Can the lines below, from the one that holds "What are the grid coordinates of point C?" to the very end, be echoed exactly, with both ends included and no pictures?

> **Material shown**:
## Begin

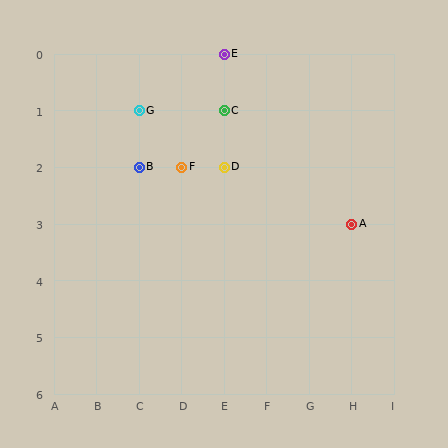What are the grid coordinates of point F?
Point F is at grid coordinates (D, 2).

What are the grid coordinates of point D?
Point D is at grid coordinates (E, 2).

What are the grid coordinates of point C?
Point C is at grid coordinates (E, 1).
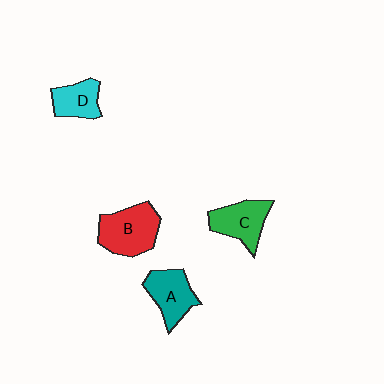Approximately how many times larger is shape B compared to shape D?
Approximately 1.6 times.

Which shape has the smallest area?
Shape D (cyan).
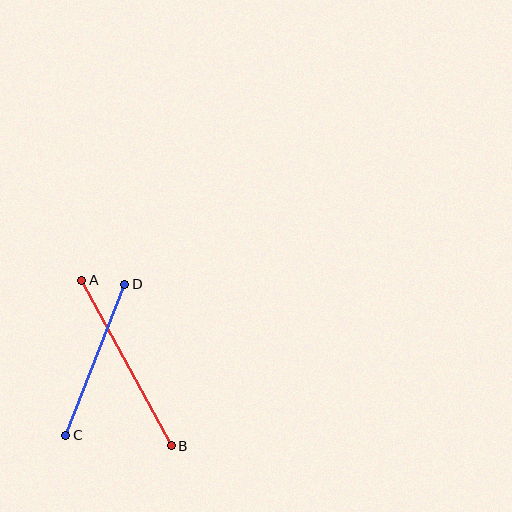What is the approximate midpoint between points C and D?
The midpoint is at approximately (95, 360) pixels.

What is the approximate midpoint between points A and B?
The midpoint is at approximately (126, 363) pixels.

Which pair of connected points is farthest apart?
Points A and B are farthest apart.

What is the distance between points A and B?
The distance is approximately 188 pixels.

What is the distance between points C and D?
The distance is approximately 162 pixels.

## End

> **Solution for this problem**:
What are the grid coordinates of point C?
Point C is at grid coordinates (E, 1).
Approximately how many times larger is shape B compared to shape D?
Approximately 1.6 times.

Which shape has the smallest area?
Shape D (cyan).
What is the approximate midpoint between points C and D?
The midpoint is at approximately (95, 360) pixels.

What is the approximate midpoint between points A and B?
The midpoint is at approximately (126, 363) pixels.

Which pair of connected points is farthest apart?
Points A and B are farthest apart.

What is the distance between points A and B?
The distance is approximately 188 pixels.

What is the distance between points C and D?
The distance is approximately 162 pixels.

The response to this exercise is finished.